** WHAT YOU ARE ASKED TO DO **
Could you repeat exactly the lines below, from the line containing "Is the orange hexagon horizontally" through the last one, both included, while leaving out any pictures?

— BEGIN —

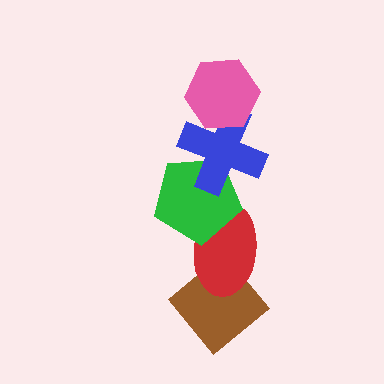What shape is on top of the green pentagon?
The blue cross is on top of the green pentagon.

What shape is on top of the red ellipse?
The green pentagon is on top of the red ellipse.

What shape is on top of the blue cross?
The pink hexagon is on top of the blue cross.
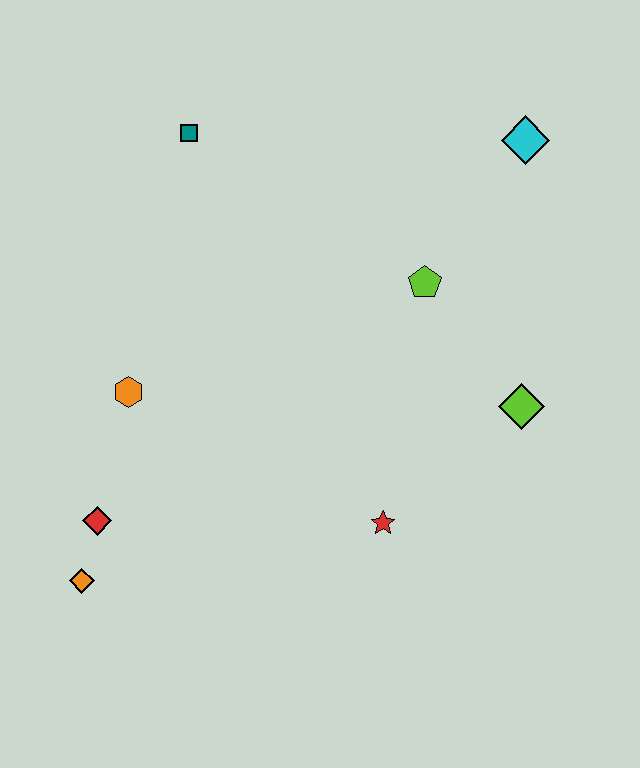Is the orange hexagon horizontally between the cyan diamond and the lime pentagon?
No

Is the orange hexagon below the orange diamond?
No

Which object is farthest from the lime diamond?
The orange diamond is farthest from the lime diamond.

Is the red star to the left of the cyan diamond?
Yes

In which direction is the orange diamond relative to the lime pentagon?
The orange diamond is to the left of the lime pentagon.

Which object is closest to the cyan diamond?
The lime pentagon is closest to the cyan diamond.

— END —

** RESULT FOR THIS EXERCISE **
Is the orange hexagon horizontally between the cyan diamond and the lime pentagon?
No

Is the orange hexagon below the orange diamond?
No

Which object is farthest from the lime diamond?
The orange diamond is farthest from the lime diamond.

Is the red star to the left of the cyan diamond?
Yes

In which direction is the orange diamond relative to the lime pentagon?
The orange diamond is to the left of the lime pentagon.

Which object is closest to the cyan diamond?
The lime pentagon is closest to the cyan diamond.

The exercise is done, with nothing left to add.